→ **WHAT NEEDS TO BE DONE**: Write out again only the lines between the one with "[3 frames are shown]" and the end of the records below, both ends counted, and don't include the pictures.

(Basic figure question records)
####################

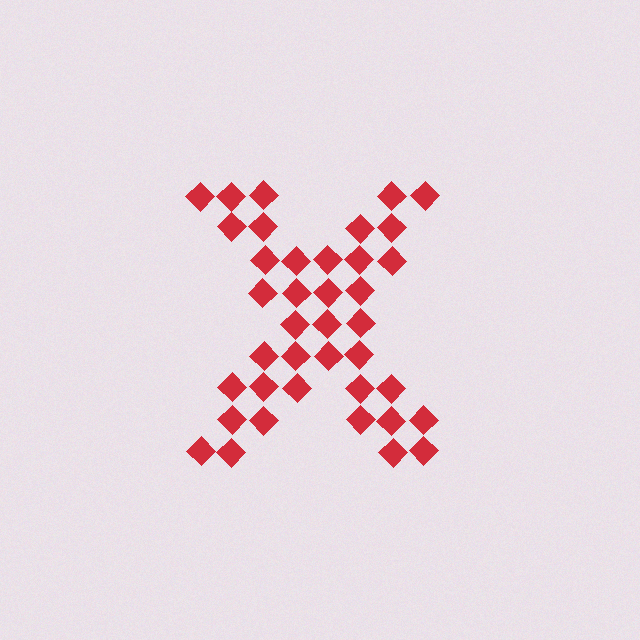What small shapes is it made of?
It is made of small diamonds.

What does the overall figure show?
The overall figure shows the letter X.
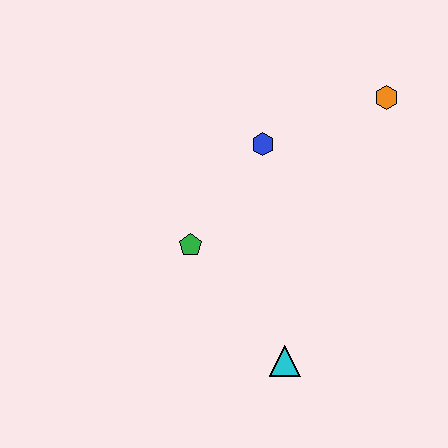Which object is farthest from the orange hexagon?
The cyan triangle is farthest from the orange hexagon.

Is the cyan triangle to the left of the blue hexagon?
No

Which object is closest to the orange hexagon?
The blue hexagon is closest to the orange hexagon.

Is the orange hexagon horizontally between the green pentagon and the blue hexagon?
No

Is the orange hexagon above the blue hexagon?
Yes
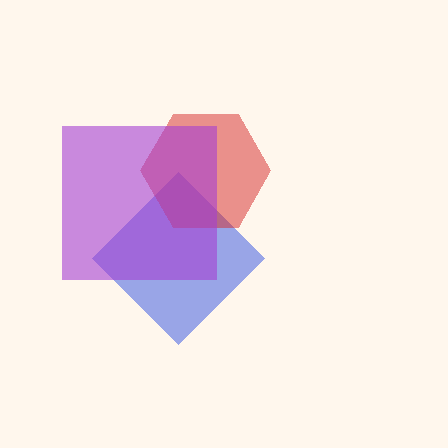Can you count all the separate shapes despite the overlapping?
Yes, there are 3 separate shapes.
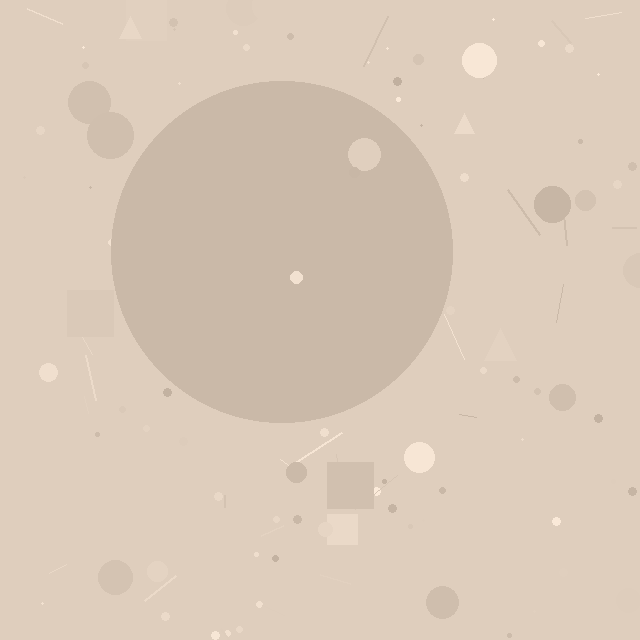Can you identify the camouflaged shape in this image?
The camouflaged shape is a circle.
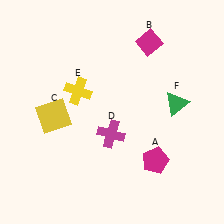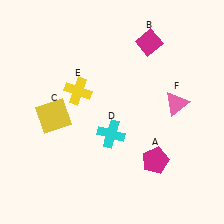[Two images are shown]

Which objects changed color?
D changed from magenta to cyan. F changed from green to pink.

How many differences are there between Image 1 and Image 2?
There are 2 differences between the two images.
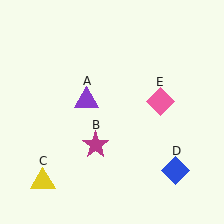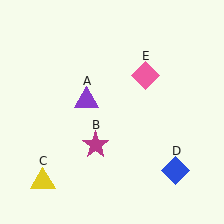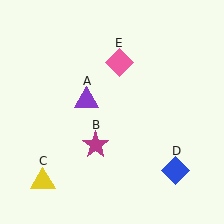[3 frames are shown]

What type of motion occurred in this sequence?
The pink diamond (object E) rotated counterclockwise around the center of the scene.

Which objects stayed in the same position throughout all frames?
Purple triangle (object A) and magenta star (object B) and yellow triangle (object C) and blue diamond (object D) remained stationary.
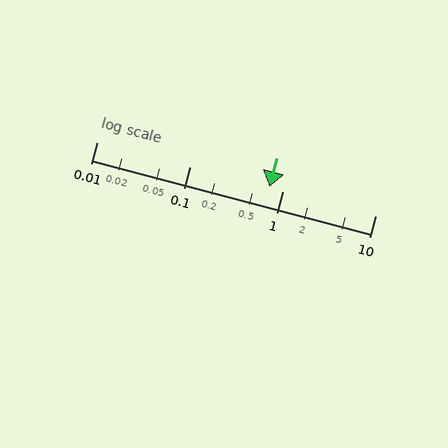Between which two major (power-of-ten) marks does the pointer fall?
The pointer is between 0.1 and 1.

####################

→ **OUTPUT**:
[3 frames are shown]

What type of motion occurred in this sequence?
The pink diamond (object E) rotated counterclockwise around the center of the scene.

Which objects stayed in the same position throughout all frames?
Purple triangle (object A) and magenta star (object B) and yellow triangle (object C) and blue diamond (object D) remained stationary.
Between which two major (power-of-ten) marks does the pointer fall?
The pointer is between 0.1 and 1.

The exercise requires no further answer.